Generated geometry question items
+===+
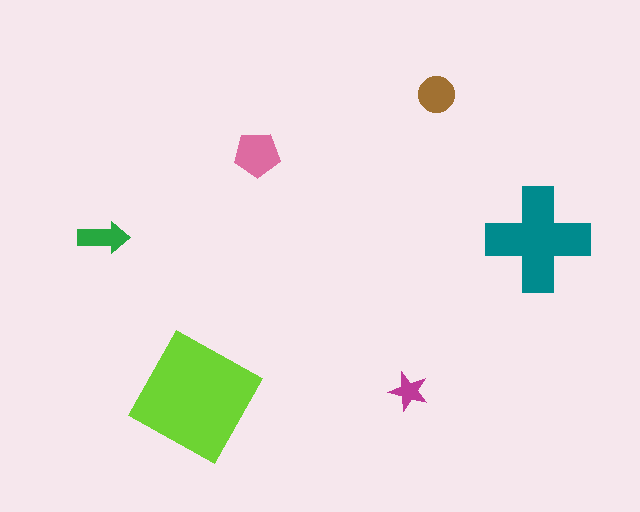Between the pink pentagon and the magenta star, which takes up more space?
The pink pentagon.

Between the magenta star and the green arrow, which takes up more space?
The green arrow.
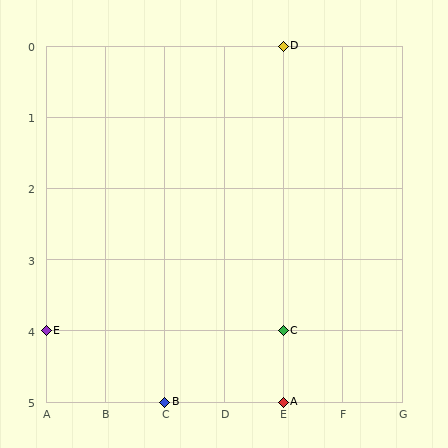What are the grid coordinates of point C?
Point C is at grid coordinates (E, 4).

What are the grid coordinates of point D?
Point D is at grid coordinates (E, 0).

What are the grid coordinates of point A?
+===+
▸ PROBLEM: Each line from the one containing "What are the grid coordinates of point C?" through the last line of the entries above is to be extracted exactly. Pictures are not part of the copy.

▸ SOLVED EXERCISE:
What are the grid coordinates of point C?
Point C is at grid coordinates (E, 4).

What are the grid coordinates of point D?
Point D is at grid coordinates (E, 0).

What are the grid coordinates of point A?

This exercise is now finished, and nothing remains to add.